Below this line is a set of entries; quote exactly the lines from the line that contains "How many shapes are in row 2?" to the line that contains "[3 frames are shown]", both lines included.
# Start of EXERCISE MATERIALS
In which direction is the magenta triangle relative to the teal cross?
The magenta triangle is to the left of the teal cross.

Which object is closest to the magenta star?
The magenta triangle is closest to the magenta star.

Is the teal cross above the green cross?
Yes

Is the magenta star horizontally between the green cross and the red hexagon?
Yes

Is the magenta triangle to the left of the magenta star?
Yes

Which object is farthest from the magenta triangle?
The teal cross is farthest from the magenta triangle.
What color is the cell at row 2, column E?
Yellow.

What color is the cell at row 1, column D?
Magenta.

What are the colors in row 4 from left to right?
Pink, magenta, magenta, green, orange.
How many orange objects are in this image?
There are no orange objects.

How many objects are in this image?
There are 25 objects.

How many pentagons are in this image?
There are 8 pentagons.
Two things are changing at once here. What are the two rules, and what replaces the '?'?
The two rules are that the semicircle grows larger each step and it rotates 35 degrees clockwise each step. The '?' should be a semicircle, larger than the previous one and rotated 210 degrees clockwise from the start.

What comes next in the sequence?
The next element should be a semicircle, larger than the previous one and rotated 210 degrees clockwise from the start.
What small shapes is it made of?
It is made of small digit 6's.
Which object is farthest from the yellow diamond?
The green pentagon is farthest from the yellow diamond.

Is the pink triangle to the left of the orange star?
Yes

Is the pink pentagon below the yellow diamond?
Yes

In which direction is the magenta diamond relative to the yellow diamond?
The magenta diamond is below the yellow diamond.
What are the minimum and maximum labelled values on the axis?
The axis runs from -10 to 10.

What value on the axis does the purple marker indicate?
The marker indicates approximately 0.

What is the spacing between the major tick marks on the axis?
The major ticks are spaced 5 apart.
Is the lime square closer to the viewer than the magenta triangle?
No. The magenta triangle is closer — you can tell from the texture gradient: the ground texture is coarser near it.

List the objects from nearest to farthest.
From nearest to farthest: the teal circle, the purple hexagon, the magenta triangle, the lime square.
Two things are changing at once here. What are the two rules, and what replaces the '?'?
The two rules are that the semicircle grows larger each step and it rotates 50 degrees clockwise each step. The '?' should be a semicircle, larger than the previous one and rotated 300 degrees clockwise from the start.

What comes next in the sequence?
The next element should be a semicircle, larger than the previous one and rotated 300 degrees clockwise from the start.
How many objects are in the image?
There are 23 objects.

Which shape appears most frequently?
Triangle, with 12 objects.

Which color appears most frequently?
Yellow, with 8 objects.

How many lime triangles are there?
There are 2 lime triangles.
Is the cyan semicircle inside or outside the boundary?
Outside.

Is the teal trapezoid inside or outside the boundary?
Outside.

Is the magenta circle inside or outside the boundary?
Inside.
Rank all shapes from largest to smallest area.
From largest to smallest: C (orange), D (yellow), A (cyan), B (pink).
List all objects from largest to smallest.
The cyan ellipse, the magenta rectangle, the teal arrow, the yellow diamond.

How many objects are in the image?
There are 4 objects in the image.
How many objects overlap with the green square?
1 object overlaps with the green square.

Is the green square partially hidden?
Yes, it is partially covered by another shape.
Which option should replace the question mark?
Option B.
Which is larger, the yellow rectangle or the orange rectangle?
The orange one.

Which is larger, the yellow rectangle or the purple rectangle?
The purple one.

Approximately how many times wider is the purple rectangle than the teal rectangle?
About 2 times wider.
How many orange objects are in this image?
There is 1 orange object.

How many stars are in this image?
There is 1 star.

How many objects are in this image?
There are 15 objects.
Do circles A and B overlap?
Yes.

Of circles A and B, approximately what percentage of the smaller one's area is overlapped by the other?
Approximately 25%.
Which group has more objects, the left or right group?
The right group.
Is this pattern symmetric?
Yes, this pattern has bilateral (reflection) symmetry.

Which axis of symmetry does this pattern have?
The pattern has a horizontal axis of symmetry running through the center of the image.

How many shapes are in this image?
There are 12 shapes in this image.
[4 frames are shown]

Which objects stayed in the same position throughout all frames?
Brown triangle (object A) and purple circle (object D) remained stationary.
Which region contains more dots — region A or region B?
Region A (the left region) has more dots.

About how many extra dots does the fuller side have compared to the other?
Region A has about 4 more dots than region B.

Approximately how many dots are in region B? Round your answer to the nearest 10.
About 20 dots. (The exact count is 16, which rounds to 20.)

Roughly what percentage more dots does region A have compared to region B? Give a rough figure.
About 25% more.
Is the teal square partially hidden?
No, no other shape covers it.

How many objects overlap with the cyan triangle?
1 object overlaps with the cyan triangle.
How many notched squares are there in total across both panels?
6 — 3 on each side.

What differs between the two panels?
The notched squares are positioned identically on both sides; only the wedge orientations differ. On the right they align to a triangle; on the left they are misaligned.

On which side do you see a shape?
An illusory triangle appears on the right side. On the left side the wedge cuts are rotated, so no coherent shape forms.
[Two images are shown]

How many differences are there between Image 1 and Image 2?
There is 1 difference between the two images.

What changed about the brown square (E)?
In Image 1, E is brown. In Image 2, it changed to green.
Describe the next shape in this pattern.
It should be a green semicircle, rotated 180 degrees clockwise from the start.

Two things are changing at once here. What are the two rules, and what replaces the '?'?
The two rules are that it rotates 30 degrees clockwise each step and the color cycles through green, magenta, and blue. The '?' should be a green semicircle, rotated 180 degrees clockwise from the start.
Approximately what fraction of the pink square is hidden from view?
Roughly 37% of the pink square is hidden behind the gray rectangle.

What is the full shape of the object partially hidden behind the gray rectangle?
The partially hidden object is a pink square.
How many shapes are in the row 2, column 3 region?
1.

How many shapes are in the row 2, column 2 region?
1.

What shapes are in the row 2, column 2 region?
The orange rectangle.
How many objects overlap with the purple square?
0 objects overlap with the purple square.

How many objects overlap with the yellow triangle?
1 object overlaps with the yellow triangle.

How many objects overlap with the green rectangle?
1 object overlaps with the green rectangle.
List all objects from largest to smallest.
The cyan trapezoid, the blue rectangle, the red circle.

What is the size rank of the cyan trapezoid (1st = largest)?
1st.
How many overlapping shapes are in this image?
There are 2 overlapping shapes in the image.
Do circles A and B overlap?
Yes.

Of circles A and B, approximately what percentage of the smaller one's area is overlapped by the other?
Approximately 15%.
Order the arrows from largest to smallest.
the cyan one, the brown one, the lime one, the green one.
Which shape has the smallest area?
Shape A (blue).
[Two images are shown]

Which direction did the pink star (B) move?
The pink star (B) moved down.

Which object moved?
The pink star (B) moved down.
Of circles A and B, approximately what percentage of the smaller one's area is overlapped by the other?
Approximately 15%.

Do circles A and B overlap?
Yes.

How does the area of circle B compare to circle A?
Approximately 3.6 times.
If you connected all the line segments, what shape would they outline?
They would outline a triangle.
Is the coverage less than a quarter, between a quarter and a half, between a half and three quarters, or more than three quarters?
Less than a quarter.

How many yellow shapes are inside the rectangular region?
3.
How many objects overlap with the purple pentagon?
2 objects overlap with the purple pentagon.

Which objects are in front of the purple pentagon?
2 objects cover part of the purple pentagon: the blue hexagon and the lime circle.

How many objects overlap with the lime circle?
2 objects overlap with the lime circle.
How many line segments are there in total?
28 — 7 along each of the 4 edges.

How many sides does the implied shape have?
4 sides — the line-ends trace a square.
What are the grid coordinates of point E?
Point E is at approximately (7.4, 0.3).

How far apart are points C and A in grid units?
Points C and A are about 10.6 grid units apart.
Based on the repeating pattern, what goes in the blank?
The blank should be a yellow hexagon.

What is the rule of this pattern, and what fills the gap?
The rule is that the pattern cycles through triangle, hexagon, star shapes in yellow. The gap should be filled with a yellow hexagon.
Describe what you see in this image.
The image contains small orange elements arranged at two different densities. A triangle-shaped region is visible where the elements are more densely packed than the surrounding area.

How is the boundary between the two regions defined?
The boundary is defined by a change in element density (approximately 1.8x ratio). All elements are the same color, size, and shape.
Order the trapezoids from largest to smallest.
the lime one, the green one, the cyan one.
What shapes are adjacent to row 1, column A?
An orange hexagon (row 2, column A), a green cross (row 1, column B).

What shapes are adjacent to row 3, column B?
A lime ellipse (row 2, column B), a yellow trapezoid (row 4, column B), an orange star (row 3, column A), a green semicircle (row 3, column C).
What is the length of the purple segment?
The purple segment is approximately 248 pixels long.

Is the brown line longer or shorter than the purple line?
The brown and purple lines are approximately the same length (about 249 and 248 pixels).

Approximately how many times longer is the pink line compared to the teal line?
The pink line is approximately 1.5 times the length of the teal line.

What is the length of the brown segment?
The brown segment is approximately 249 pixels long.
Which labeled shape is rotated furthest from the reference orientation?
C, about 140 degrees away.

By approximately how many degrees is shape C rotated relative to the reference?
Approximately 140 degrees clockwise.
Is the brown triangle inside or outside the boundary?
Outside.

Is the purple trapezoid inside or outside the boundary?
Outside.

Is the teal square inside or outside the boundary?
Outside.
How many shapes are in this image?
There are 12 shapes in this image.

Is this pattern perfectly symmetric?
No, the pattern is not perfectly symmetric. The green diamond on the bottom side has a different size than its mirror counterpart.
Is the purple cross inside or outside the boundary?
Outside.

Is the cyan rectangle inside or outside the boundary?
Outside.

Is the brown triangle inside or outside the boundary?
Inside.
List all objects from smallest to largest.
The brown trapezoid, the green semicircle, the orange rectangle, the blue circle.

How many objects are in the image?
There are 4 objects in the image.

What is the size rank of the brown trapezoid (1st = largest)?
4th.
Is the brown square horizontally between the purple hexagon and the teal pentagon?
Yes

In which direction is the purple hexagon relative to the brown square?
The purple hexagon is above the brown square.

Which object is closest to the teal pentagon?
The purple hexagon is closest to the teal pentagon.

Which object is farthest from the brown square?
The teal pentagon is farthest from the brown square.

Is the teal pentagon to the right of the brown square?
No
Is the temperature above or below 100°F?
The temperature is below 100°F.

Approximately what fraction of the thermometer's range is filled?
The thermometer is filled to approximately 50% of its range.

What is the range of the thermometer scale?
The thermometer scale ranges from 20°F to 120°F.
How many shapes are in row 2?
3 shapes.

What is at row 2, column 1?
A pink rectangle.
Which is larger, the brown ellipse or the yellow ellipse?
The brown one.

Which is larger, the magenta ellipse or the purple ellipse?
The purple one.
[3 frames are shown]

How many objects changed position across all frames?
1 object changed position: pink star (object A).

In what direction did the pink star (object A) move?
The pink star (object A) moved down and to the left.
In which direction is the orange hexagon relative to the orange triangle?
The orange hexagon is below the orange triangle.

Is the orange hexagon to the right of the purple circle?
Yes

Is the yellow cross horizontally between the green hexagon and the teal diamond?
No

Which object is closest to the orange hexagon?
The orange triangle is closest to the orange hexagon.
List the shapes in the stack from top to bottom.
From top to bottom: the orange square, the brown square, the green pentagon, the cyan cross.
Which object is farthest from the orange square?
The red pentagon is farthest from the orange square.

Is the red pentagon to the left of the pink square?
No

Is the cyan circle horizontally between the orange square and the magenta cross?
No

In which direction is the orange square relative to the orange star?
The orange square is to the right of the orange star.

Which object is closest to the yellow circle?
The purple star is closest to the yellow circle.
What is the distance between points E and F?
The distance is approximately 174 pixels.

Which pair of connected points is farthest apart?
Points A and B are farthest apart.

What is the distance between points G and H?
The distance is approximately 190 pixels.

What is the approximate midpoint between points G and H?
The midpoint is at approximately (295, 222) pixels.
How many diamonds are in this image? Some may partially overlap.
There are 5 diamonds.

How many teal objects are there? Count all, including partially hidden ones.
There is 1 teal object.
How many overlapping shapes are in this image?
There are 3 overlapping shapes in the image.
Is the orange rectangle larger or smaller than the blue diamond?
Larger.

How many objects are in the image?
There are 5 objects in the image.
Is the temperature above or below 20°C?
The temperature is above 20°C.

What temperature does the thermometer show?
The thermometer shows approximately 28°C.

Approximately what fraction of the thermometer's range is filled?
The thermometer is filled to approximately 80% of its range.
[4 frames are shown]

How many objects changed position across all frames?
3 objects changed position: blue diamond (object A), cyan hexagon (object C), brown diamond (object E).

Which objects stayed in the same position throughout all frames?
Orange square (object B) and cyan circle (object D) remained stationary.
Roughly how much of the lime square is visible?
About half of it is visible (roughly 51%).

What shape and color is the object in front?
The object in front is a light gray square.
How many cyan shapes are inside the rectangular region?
# End of EXERCISE MATERIALS
RESULT:
How many shapes are in row 2?
3 shapes.

What is at row 2, column 1?
A pink rectangle.
Which is larger, the brown ellipse or the yellow ellipse?
The brown one.

Which is larger, the magenta ellipse or the purple ellipse?
The purple one.
[3 frames are shown]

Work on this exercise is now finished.